**TASK TO COMPLETE:**
Your task is to extract every entry that follows word for word while excluding the pictures.

(Source records)
■ ■ ■ ■ ■ ■ ■

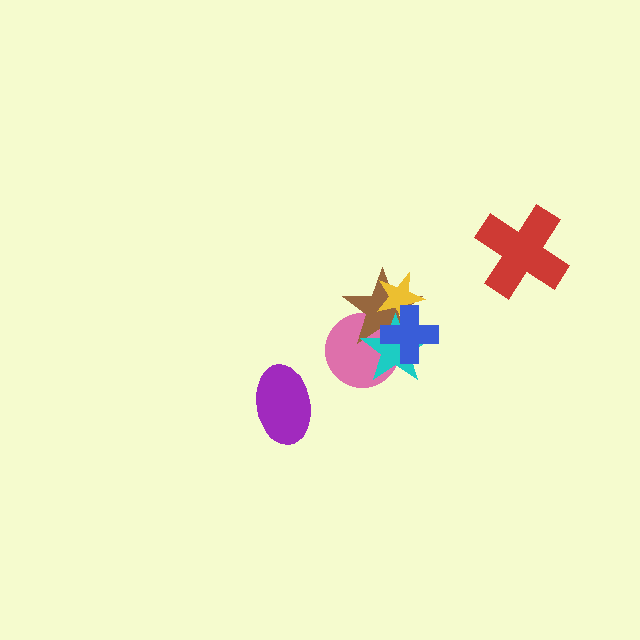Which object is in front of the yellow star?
The blue cross is in front of the yellow star.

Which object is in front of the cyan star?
The blue cross is in front of the cyan star.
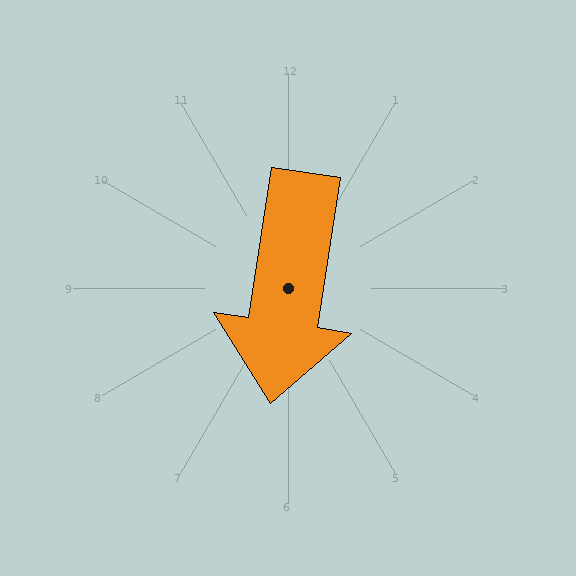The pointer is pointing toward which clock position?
Roughly 6 o'clock.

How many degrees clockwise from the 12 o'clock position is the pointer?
Approximately 189 degrees.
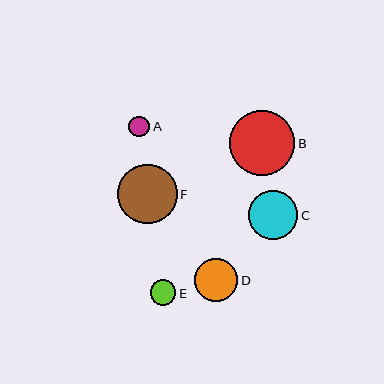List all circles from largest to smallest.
From largest to smallest: B, F, C, D, E, A.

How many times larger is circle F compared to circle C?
Circle F is approximately 1.2 times the size of circle C.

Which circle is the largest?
Circle B is the largest with a size of approximately 66 pixels.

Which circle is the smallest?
Circle A is the smallest with a size of approximately 21 pixels.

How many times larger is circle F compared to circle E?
Circle F is approximately 2.3 times the size of circle E.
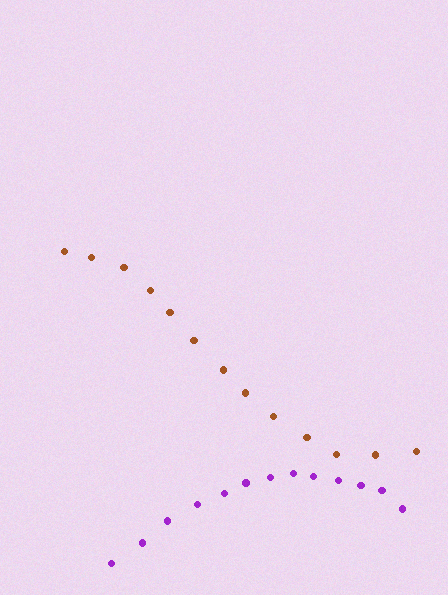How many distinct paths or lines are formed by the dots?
There are 2 distinct paths.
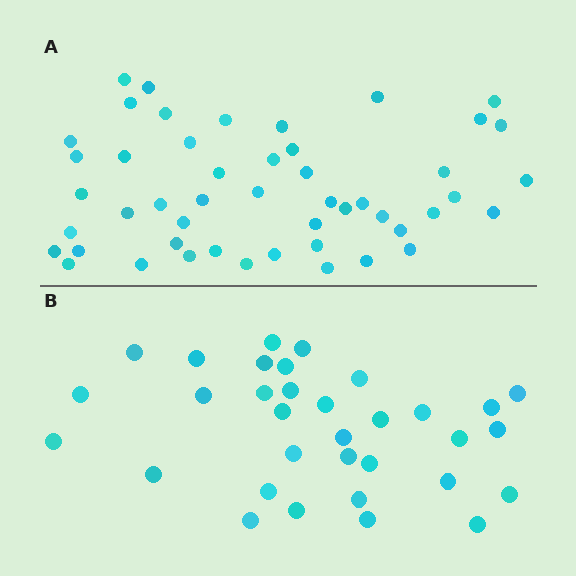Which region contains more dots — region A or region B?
Region A (the top region) has more dots.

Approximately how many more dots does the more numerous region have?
Region A has approximately 15 more dots than region B.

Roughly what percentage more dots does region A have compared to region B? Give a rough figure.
About 50% more.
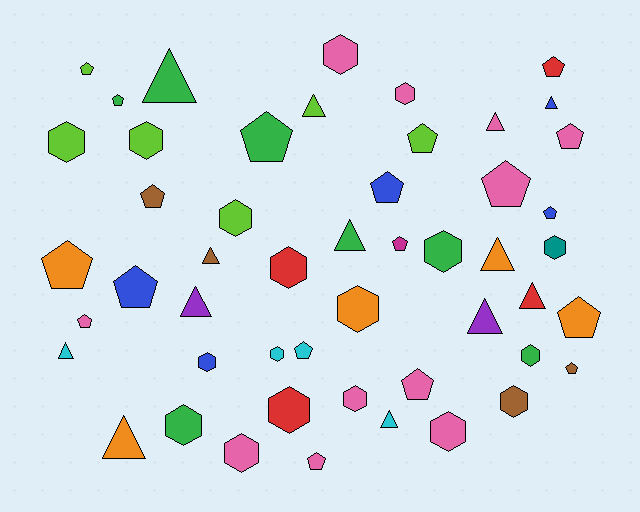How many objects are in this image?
There are 50 objects.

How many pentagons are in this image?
There are 19 pentagons.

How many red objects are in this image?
There are 4 red objects.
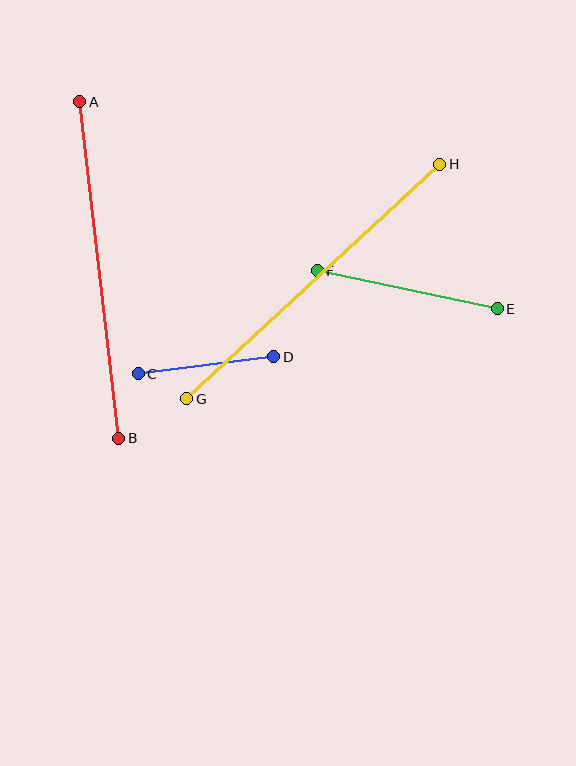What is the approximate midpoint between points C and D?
The midpoint is at approximately (206, 365) pixels.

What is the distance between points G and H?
The distance is approximately 345 pixels.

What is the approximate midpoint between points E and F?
The midpoint is at approximately (407, 290) pixels.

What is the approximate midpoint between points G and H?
The midpoint is at approximately (313, 282) pixels.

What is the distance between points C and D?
The distance is approximately 137 pixels.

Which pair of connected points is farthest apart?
Points G and H are farthest apart.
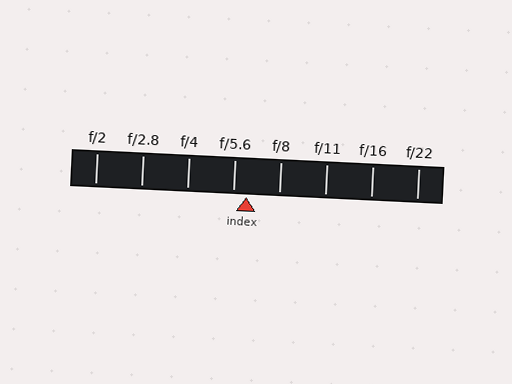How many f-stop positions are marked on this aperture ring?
There are 8 f-stop positions marked.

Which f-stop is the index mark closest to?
The index mark is closest to f/5.6.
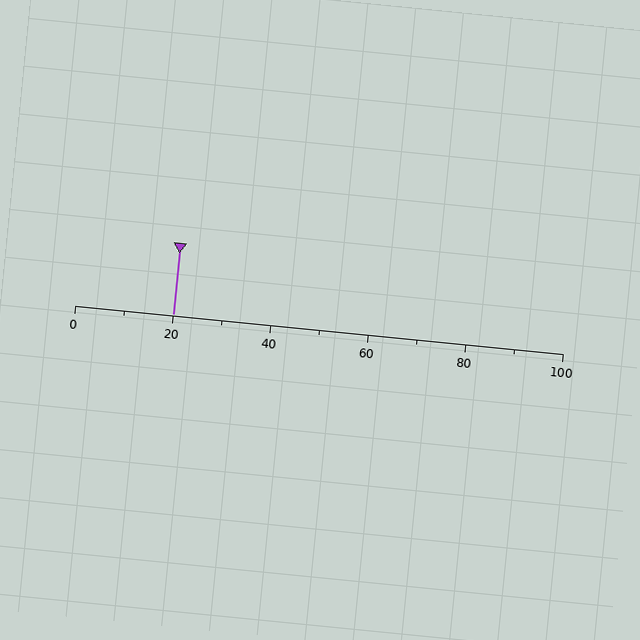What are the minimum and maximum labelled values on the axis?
The axis runs from 0 to 100.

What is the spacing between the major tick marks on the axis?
The major ticks are spaced 20 apart.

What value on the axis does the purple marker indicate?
The marker indicates approximately 20.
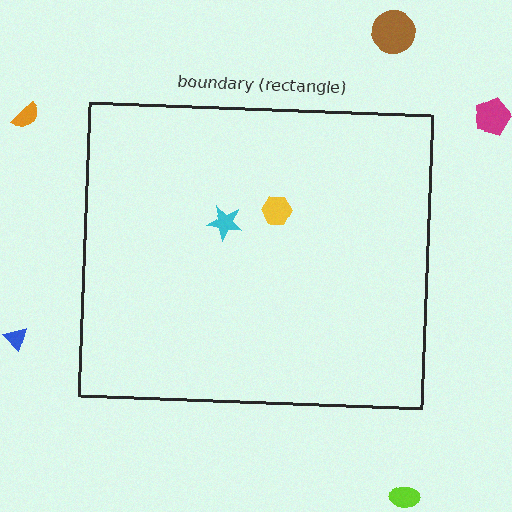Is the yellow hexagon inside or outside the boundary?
Inside.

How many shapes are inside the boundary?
2 inside, 5 outside.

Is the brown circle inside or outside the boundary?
Outside.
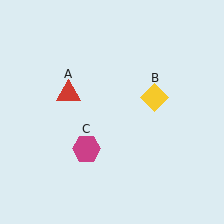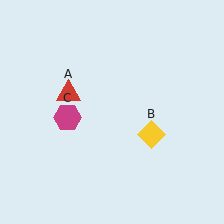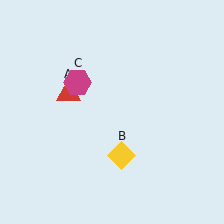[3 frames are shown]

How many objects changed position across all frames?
2 objects changed position: yellow diamond (object B), magenta hexagon (object C).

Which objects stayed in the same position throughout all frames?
Red triangle (object A) remained stationary.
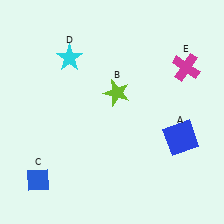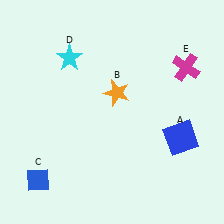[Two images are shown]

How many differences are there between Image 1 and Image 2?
There is 1 difference between the two images.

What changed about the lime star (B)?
In Image 1, B is lime. In Image 2, it changed to orange.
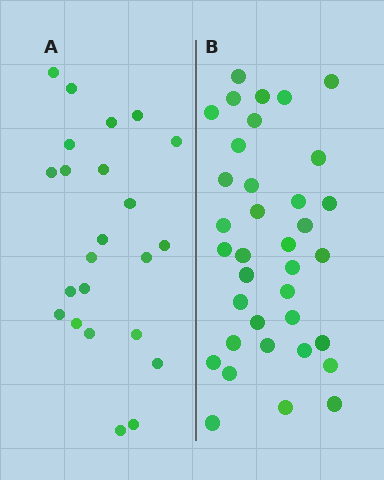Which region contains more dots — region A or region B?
Region B (the right region) has more dots.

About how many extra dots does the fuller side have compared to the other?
Region B has approximately 15 more dots than region A.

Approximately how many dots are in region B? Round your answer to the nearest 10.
About 40 dots. (The exact count is 36, which rounds to 40.)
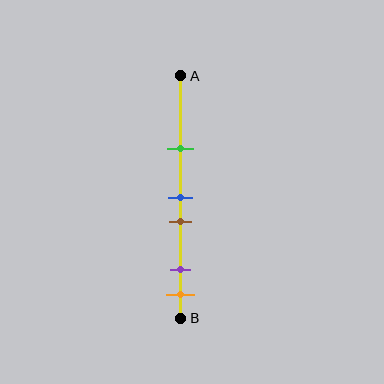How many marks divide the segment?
There are 5 marks dividing the segment.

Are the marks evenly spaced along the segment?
No, the marks are not evenly spaced.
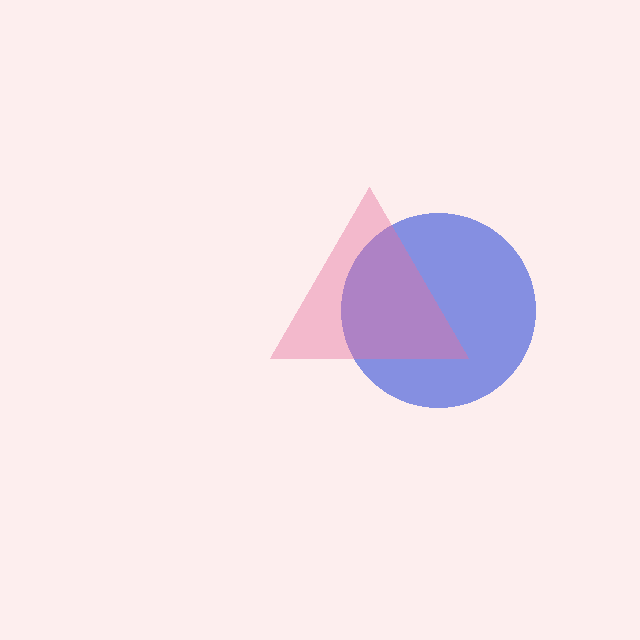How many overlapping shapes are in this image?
There are 2 overlapping shapes in the image.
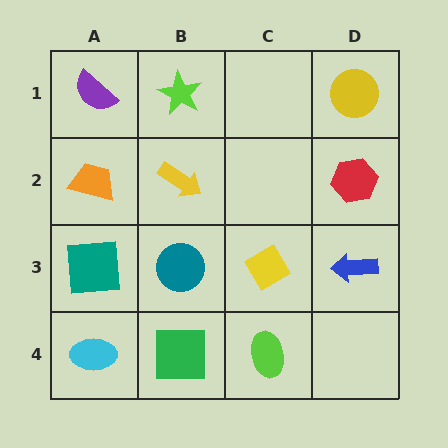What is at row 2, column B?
A yellow arrow.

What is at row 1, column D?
A yellow circle.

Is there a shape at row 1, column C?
No, that cell is empty.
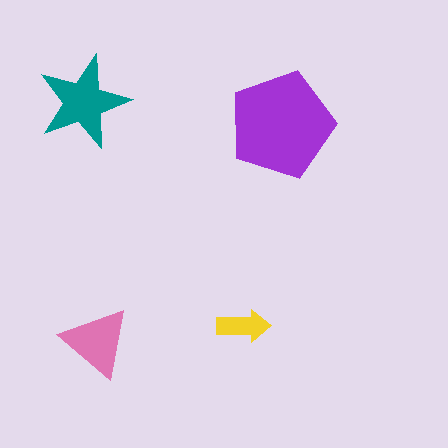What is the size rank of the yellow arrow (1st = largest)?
4th.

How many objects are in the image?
There are 4 objects in the image.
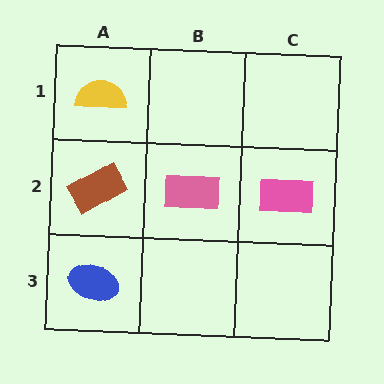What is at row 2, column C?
A pink rectangle.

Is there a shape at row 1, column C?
No, that cell is empty.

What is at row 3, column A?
A blue ellipse.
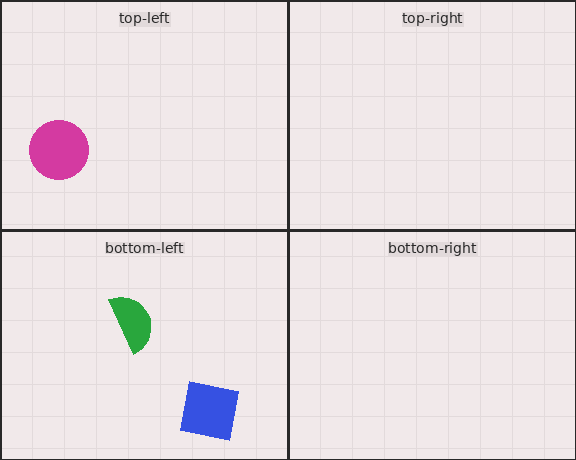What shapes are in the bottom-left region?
The green semicircle, the blue square.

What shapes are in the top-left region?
The magenta circle.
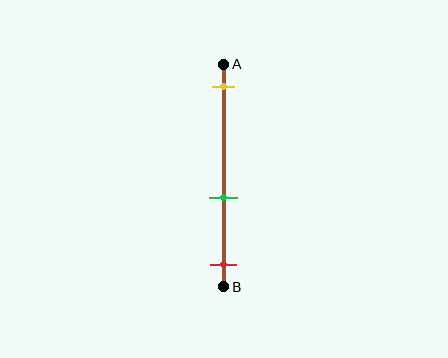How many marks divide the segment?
There are 3 marks dividing the segment.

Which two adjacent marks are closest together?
The green and red marks are the closest adjacent pair.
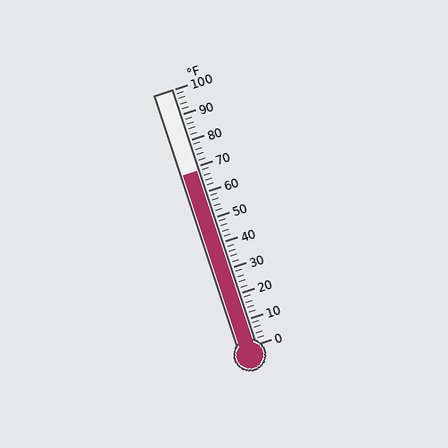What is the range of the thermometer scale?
The thermometer scale ranges from 0°F to 100°F.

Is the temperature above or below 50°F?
The temperature is above 50°F.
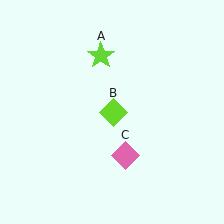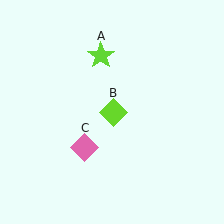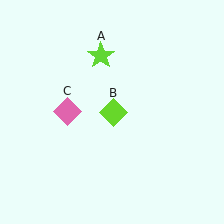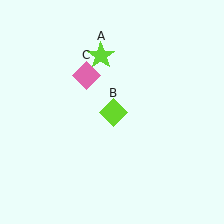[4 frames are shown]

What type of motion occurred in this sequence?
The pink diamond (object C) rotated clockwise around the center of the scene.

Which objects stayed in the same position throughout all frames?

■ ■ ■ ■ ■ ■ ■

**SOLVED EXERCISE:**
Which object is in front of the yellow star?
The blue cross is in front of the yellow star.

Which object is in front of the cyan star?
The blue cross is in front of the cyan star.
The pointer is pointing toward which clock position?
Roughly 6 o'clock.

How many degrees clockwise from the 12 o'clock position is the pointer?
Approximately 189 degrees.
List all circles from largest to smallest.
From largest to smallest: B, F, C, D, E, A.

How many times larger is circle F compared to circle C?
Circle F is approximately 1.2 times the size of circle C.

Which circle is the largest?
Circle B is the largest with a size of approximately 66 pixels.

Which circle is the smallest?
Circle A is the smallest with a size of approximately 21 pixels.

How many times larger is circle F compared to circle E?
Circle F is approximately 2.3 times the size of circle E.
How many distinct paths or lines are formed by the dots?
There are 2 distinct paths.
Which region contains more dots — region A or region B?
Region A (the top region) has more dots.

Approximately how many more dots does the more numerous region have?
Region A has approximately 15 more dots than region B.

Roughly what percentage more dots does region A have compared to region B? Give a rough figure.
About 50% more.
How many objects are in this image?
There are 50 objects.

How many pentagons are in this image?
There are 19 pentagons.

How many red objects are in this image?
There are 4 red objects.
What is the approximate midpoint between points C and D?
The midpoint is at approximately (206, 365) pixels.

What is the distance between points G and H?
The distance is approximately 345 pixels.

What is the approximate midpoint between points E and F?
The midpoint is at approximately (407, 290) pixels.

What is the approximate midpoint between points G and H?
The midpoint is at approximately (313, 282) pixels.

What is the distance between points C and D?
The distance is approximately 137 pixels.

Which pair of connected points is farthest apart?
Points G and H are farthest apart.
How many f-stop positions are marked on this aperture ring?
There are 8 f-stop positions marked.

Which f-stop is the index mark closest to?
The index mark is closest to f/5.6.
What are the minimum and maximum labelled values on the axis?
The axis runs from 0 to 100.

What is the spacing between the major tick marks on the axis?
The major ticks are spaced 20 apart.

What value on the axis does the purple marker indicate?
The marker indicates approximately 20.
Is the yellow hexagon inside or outside the boundary?
Inside.

How many shapes are inside the boundary?
2 inside, 5 outside.

Is the brown circle inside or outside the boundary?
Outside.
[3 frames are shown]

How many objects changed position across all frames?
2 objects changed position: yellow diamond (object B), magenta hexagon (object C).

Which objects stayed in the same position throughout all frames?
Red triangle (object A) remained stationary.
[Two images are shown]

How many differences are there between Image 1 and Image 2?
There is 1 difference between the two images.

What changed about the lime star (B)?
In Image 1, B is lime. In Image 2, it changed to orange.
Which region contains more dots — region A or region B?
Region B (the right region) has more dots.

About how many extra dots does the fuller side have compared to the other?
Region B has approximately 15 more dots than region A.

Approximately how many dots are in region B? Round your answer to the nearest 10.
About 40 dots. (The exact count is 36, which rounds to 40.)
How many marks divide the segment?
There are 5 marks dividing the segment.

Are the marks evenly spaced along the segment?
No, the marks are not evenly spaced.
How many overlapping shapes are in this image?
There are 2 overlapping shapes in the image.
What is at row 2, column B?
A yellow arrow.

What is at row 1, column D?
A yellow circle.

Is there a shape at row 1, column C?
No, that cell is empty.
What is the size rank of the yellow arrow (1st = largest)?
4th.

How many objects are in the image?
There are 4 objects in the image.
What is at row 2, column C?
A pink rectangle.

Is there a shape at row 1, column C?
No, that cell is empty.

What is at row 3, column A?
A blue ellipse.
What shapes are in the bottom-left region?
The green semicircle, the blue square.

What shapes are in the top-left region?
The magenta circle.
How many marks divide the segment?
There are 3 marks dividing the segment.

Which two adjacent marks are closest together?
The green and red marks are the closest adjacent pair.
What is the range of the thermometer scale?
The thermometer scale ranges from 0°F to 100°F.

Is the temperature above or below 50°F?
The temperature is above 50°F.
[4 frames are shown]

What type of motion occurred in this sequence?
The pink diamond (object C) rotated clockwise around the center of the scene.

Which objects stayed in the same position throughout all frames?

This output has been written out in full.